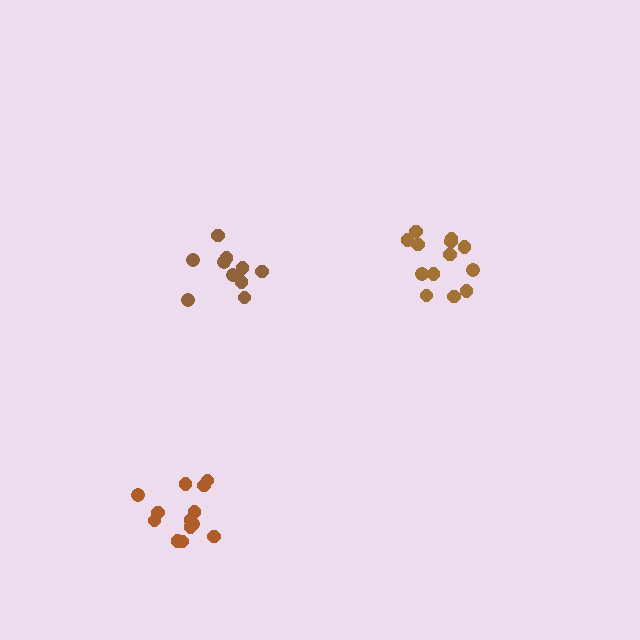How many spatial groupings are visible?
There are 3 spatial groupings.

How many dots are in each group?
Group 1: 10 dots, Group 2: 13 dots, Group 3: 13 dots (36 total).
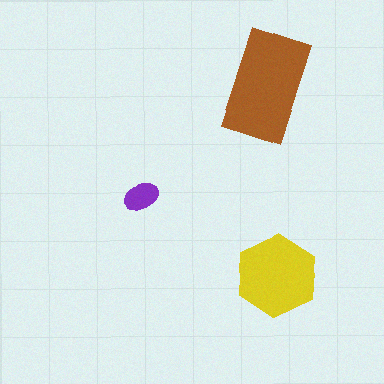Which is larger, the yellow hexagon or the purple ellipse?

##############################

## Objective
Copy every record above exactly, leaving out any pictures.

## Written solution
How many spatial groupings are visible?
There are 3 spatial groupings.

How many dots are in each group?
Group 1: 10 dots, Group 2: 13 dots, Group 3: 13 dots (36 total).
Which is larger, the yellow hexagon or the purple ellipse?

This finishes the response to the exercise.